_The task_.
Write out all records as given; omit images.

_Entries taken from a collection_.
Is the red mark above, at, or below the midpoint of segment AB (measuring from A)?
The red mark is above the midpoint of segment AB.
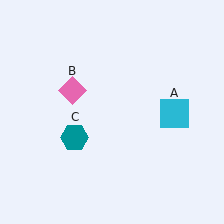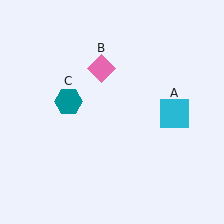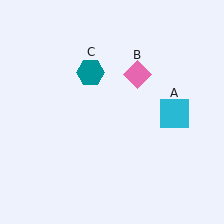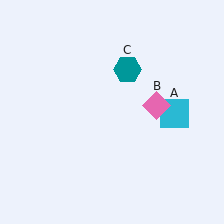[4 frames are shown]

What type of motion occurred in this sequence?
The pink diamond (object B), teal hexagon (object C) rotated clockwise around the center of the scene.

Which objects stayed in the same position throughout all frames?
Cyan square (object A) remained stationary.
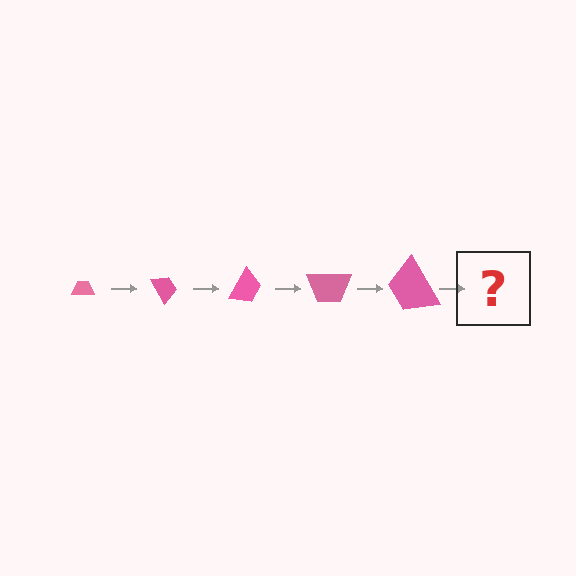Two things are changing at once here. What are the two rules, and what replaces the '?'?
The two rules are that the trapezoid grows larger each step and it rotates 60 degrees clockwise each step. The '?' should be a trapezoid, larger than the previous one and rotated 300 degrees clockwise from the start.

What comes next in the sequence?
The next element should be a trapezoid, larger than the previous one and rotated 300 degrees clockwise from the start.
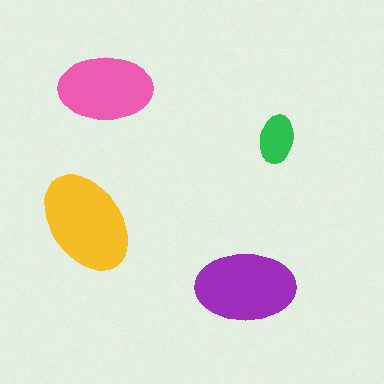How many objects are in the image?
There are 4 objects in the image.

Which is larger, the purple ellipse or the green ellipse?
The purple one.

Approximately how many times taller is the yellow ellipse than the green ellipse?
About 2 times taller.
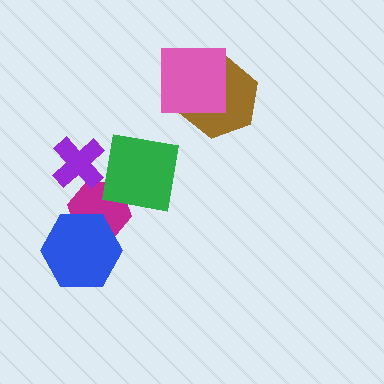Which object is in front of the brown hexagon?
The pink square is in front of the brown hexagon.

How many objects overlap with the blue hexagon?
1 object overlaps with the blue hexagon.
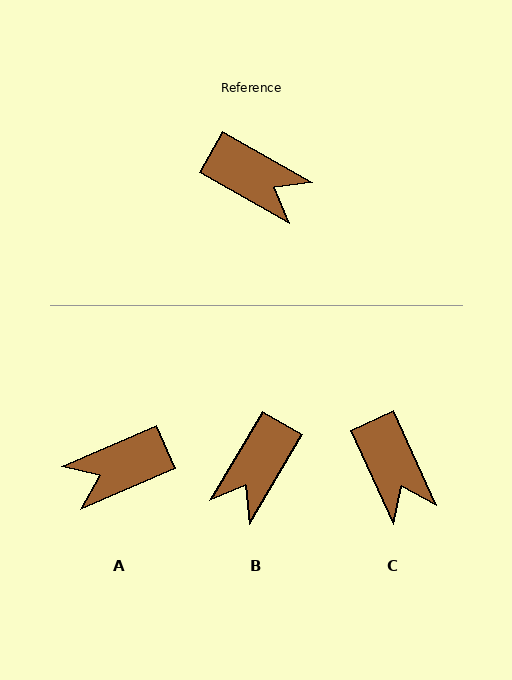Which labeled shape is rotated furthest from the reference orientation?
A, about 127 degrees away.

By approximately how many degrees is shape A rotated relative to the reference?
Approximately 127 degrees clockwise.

_Written reply_.
Is the red mark above, at, or below the midpoint of segment AB (measuring from A)?
The red mark is above the midpoint of segment AB.
[4 frames are shown]

What type of motion occurred in this sequence?
The pink diamond (object B), teal hexagon (object C) rotated clockwise around the center of the scene.

Which objects stayed in the same position throughout all frames?
Cyan square (object A) remained stationary.
Two things are changing at once here. What are the two rules, and what replaces the '?'?
The two rules are that the trapezoid grows larger each step and it rotates 60 degrees clockwise each step. The '?' should be a trapezoid, larger than the previous one and rotated 300 degrees clockwise from the start.

What comes next in the sequence?
The next element should be a trapezoid, larger than the previous one and rotated 300 degrees clockwise from the start.
How many objects are in the image?
There are 4 objects in the image.

Which is larger, the purple ellipse or the green ellipse?
The purple one.

Approximately how many times taller is the yellow ellipse than the green ellipse?
About 2 times taller.
Which object is in front of the brown hexagon?
The pink square is in front of the brown hexagon.

How many objects overlap with the blue hexagon?
1 object overlaps with the blue hexagon.
Which labeled shape is rotated furthest from the reference orientation?
A, about 127 degrees away.

By approximately how many degrees is shape A rotated relative to the reference?
Approximately 127 degrees clockwise.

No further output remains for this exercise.